The request
Leave out the pictures and reproduce all of the data exactly.

Items from a data source
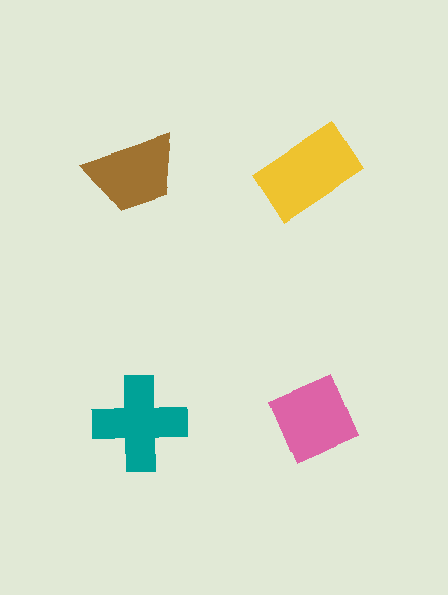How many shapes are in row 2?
2 shapes.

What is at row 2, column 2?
A pink diamond.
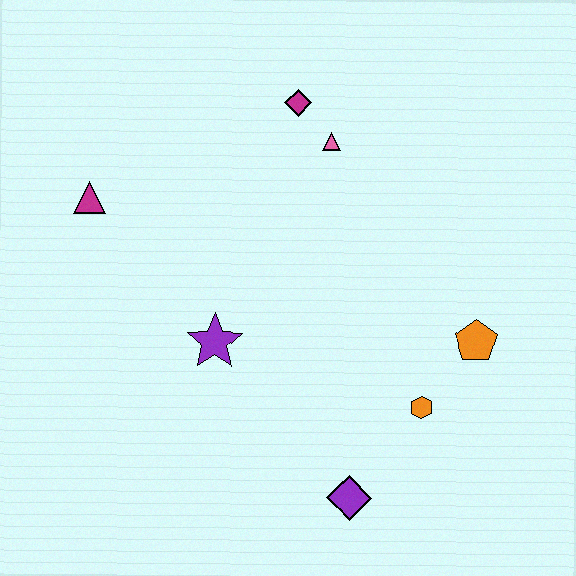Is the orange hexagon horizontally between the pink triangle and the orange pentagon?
Yes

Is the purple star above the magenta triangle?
No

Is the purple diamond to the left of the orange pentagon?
Yes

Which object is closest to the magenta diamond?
The pink triangle is closest to the magenta diamond.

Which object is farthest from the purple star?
The orange pentagon is farthest from the purple star.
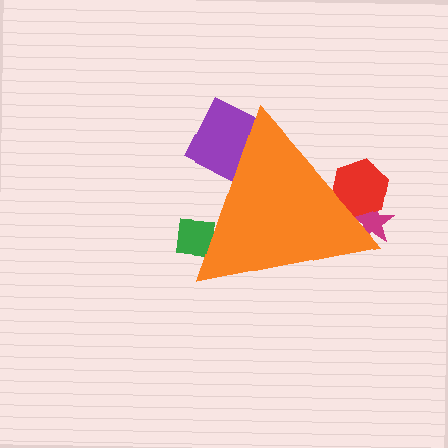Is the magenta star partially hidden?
Yes, the magenta star is partially hidden behind the orange triangle.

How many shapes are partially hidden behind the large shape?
4 shapes are partially hidden.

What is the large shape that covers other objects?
An orange triangle.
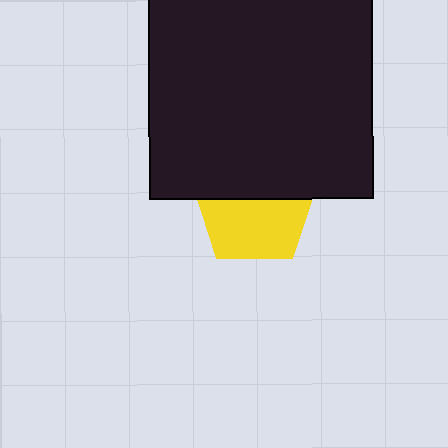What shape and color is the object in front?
The object in front is a black rectangle.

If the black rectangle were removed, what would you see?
You would see the complete yellow pentagon.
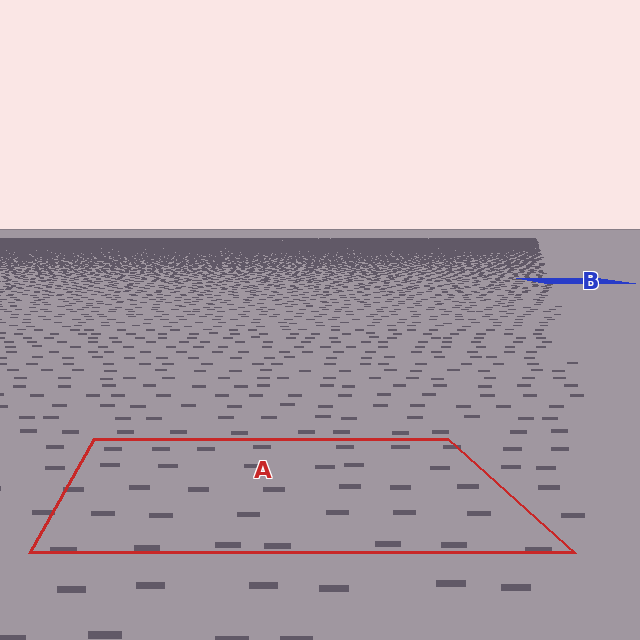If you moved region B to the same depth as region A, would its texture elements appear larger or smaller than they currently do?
They would appear larger. At a closer depth, the same texture elements are projected at a bigger on-screen size.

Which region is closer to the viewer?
Region A is closer. The texture elements there are larger and more spread out.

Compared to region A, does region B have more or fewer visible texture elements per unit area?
Region B has more texture elements per unit area — they are packed more densely because it is farther away.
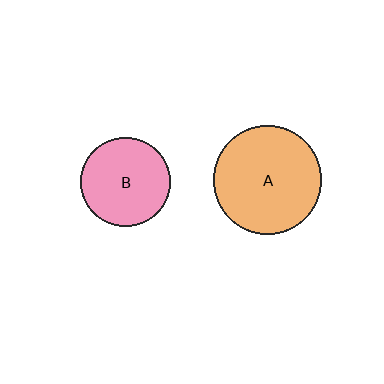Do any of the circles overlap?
No, none of the circles overlap.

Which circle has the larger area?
Circle A (orange).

Reply
How many shapes are in row 2?
2 shapes.

What is at row 2, column 2?
A pink diamond.
Is the orange hexagon horizontally between the pink triangle and the orange pentagon?
Yes

Is the purple star above the magenta triangle?
No

Is the purple diamond to the left of the orange pentagon?
Yes

Which object is closest to the magenta diamond?
The pink triangle is closest to the magenta diamond.

Which object is farthest from the purple star?
The orange pentagon is farthest from the purple star.
Is the magenta star partially hidden?
Yes, the magenta star is partially hidden behind the orange triangle.

How many shapes are partially hidden behind the large shape?
4 shapes are partially hidden.

What is the large shape that covers other objects?
An orange triangle.
What shape and color is the object in front?
The object in front is a black rectangle.

If the black rectangle were removed, what would you see?
You would see the complete yellow pentagon.
If you moved region B to the same depth as region A, would its texture elements appear larger or smaller than they currently do?
They would appear larger. At a closer depth, the same texture elements are projected at a bigger on-screen size.

Which region is closer to the viewer?
Region A is closer. The texture elements there are larger and more spread out.

Compared to region A, does region B have more or fewer visible texture elements per unit area?
Region B has more texture elements per unit area — they are packed more densely because it is farther away.
Do any of the circles overlap?
No, none of the circles overlap.

Which circle has the larger area?
Circle A (orange).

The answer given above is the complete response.